▼▼▼

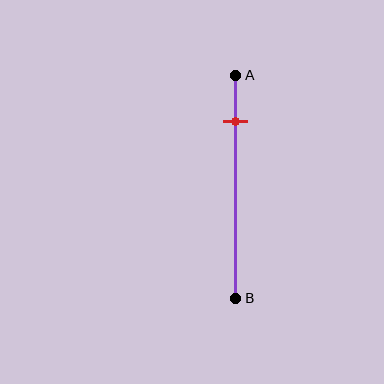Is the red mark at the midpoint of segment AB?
No, the mark is at about 20% from A, not at the 50% midpoint.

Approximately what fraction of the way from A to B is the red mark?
The red mark is approximately 20% of the way from A to B.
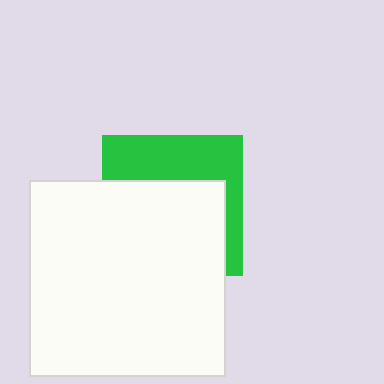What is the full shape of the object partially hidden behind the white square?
The partially hidden object is a green square.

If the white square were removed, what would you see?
You would see the complete green square.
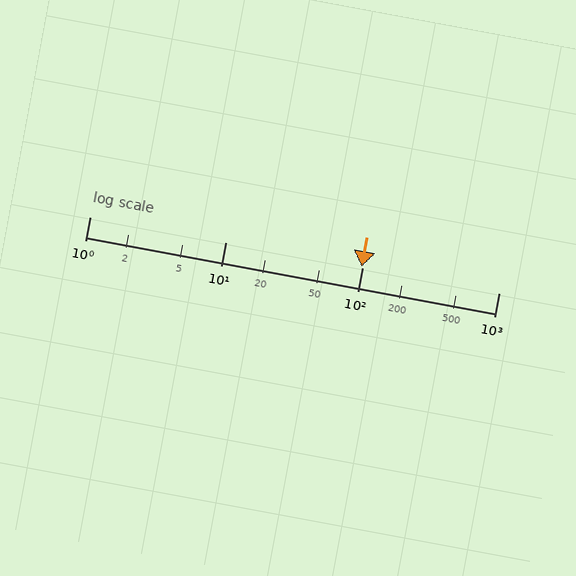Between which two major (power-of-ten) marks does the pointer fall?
The pointer is between 10 and 100.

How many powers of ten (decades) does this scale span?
The scale spans 3 decades, from 1 to 1000.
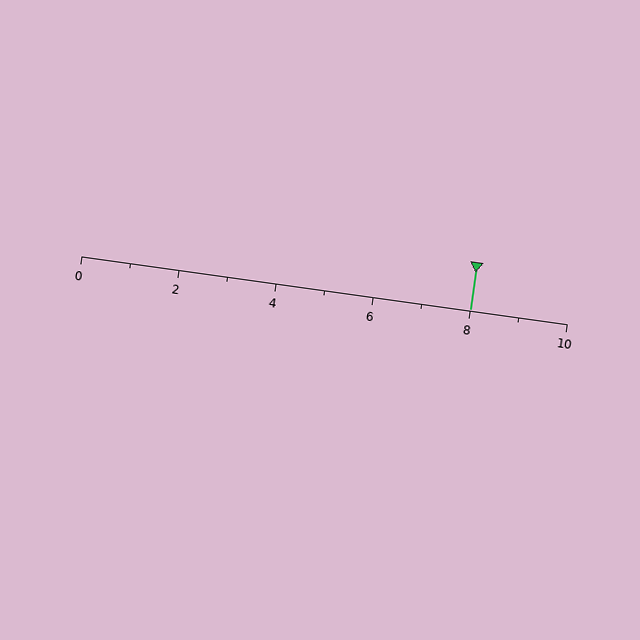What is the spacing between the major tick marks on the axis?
The major ticks are spaced 2 apart.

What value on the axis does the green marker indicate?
The marker indicates approximately 8.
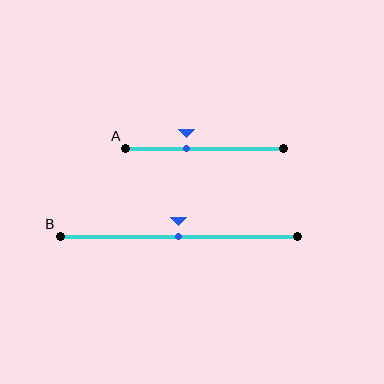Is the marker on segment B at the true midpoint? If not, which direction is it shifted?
Yes, the marker on segment B is at the true midpoint.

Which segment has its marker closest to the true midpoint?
Segment B has its marker closest to the true midpoint.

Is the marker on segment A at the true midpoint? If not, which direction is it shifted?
No, the marker on segment A is shifted to the left by about 12% of the segment length.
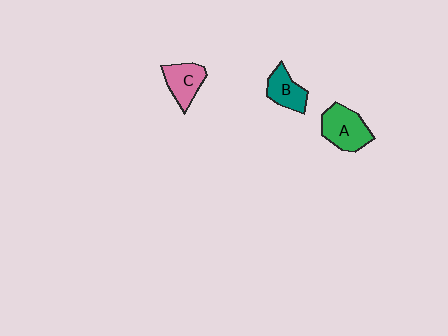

▲▲▲

**Set problem:** Exactly the lines from the line containing "Is the marker on segment A" through the last line of the entries above are to be quoted, both included, and nothing else. Pictures are left out.

**Task result:**
Is the marker on segment A at the true midpoint? If not, which direction is it shifted?
No, the marker on segment A is shifted to the left by about 12% of the segment length.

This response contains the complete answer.